Rendered shape question records
■ ■ ■ ■ ■
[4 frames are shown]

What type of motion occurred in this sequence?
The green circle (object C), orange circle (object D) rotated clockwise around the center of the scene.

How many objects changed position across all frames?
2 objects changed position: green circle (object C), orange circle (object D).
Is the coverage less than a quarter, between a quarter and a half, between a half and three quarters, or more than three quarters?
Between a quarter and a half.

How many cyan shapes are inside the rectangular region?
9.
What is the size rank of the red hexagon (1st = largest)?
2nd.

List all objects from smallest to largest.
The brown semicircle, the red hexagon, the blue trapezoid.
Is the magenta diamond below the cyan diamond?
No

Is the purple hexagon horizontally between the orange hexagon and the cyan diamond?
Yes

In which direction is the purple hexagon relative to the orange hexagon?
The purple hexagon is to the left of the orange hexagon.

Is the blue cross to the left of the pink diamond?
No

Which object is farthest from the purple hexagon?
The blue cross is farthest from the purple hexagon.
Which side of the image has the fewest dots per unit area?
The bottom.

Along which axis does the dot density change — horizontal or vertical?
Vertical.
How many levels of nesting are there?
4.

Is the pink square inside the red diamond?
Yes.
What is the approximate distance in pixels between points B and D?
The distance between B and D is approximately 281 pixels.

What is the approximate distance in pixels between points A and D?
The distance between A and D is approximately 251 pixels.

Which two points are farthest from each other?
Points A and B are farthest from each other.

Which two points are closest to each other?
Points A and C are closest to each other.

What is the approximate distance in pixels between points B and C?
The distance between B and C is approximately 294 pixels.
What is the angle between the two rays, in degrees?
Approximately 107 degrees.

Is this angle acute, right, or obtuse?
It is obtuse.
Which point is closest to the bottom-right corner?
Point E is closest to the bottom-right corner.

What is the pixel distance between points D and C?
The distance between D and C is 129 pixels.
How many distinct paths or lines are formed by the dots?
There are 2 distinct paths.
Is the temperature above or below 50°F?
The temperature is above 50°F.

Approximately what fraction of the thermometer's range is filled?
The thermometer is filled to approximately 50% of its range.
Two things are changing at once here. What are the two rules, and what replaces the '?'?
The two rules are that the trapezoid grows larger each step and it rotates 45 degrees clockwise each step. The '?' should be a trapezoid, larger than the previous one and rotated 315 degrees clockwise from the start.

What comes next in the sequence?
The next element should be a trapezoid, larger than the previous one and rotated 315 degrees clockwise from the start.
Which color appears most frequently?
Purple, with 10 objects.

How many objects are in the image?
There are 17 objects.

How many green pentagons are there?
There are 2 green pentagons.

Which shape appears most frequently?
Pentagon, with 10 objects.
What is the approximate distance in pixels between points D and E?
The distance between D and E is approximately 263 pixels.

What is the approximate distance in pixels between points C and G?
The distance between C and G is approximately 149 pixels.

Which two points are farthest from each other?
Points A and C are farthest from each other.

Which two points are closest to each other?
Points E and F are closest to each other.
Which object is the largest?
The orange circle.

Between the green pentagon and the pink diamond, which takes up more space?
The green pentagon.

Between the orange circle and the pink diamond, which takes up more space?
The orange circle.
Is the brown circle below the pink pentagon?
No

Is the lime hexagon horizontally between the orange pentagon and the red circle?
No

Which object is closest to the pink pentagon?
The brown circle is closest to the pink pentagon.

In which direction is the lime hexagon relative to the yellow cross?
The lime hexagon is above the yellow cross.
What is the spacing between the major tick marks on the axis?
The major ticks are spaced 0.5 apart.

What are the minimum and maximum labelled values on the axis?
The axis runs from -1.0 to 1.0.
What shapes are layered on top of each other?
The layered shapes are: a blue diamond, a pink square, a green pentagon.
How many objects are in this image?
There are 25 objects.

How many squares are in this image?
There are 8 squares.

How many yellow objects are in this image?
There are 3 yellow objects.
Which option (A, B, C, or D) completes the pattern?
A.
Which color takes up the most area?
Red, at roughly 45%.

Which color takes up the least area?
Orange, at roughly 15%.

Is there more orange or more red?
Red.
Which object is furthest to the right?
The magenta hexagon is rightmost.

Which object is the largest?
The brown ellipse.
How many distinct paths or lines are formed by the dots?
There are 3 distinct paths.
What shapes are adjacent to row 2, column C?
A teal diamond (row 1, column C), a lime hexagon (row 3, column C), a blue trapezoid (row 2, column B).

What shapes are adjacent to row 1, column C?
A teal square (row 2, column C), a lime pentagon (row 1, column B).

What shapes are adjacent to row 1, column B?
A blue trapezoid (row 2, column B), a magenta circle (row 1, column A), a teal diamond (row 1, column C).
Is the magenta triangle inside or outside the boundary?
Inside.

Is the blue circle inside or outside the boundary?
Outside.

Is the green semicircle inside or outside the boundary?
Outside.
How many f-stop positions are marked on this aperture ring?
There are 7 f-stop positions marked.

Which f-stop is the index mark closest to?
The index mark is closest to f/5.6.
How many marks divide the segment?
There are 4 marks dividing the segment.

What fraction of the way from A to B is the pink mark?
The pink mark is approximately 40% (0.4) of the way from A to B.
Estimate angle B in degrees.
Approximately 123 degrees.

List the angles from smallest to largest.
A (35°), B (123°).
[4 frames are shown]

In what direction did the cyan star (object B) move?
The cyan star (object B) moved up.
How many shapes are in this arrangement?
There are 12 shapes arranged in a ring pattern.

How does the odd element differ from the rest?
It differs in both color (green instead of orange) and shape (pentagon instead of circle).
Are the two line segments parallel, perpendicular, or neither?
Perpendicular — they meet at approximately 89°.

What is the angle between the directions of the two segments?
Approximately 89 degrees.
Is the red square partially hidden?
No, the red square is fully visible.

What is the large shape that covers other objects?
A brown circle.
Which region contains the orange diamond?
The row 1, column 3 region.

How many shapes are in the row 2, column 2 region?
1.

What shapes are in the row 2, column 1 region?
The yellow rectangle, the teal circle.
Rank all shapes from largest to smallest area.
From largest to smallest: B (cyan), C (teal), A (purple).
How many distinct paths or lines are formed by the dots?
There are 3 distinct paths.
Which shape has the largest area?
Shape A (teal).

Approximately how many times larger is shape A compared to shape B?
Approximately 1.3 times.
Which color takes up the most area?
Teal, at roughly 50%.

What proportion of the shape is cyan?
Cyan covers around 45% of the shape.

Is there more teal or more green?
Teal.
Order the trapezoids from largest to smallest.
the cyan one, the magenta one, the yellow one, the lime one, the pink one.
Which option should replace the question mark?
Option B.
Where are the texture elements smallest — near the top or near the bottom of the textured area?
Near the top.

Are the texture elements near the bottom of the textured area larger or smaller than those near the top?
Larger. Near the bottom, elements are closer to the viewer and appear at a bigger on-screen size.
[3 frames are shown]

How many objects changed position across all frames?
■ ■ ■ ■ ■
### Work to do
Transcribe, word for word, every line from the one containing "Which option should" through the final line of the entries, and nothing else.

### Complete output
Which option should replace the question mark?
Option B.
Where are the texture elements smallest — near the top or near the bottom of the textured area?
Near the top.

Are the texture elements near the bottom of the textured area larger or smaller than those near the top?
Larger. Near the bottom, elements are closer to the viewer and appear at a bigger on-screen size.
[3 frames are shown]

How many objects changed position across all frames?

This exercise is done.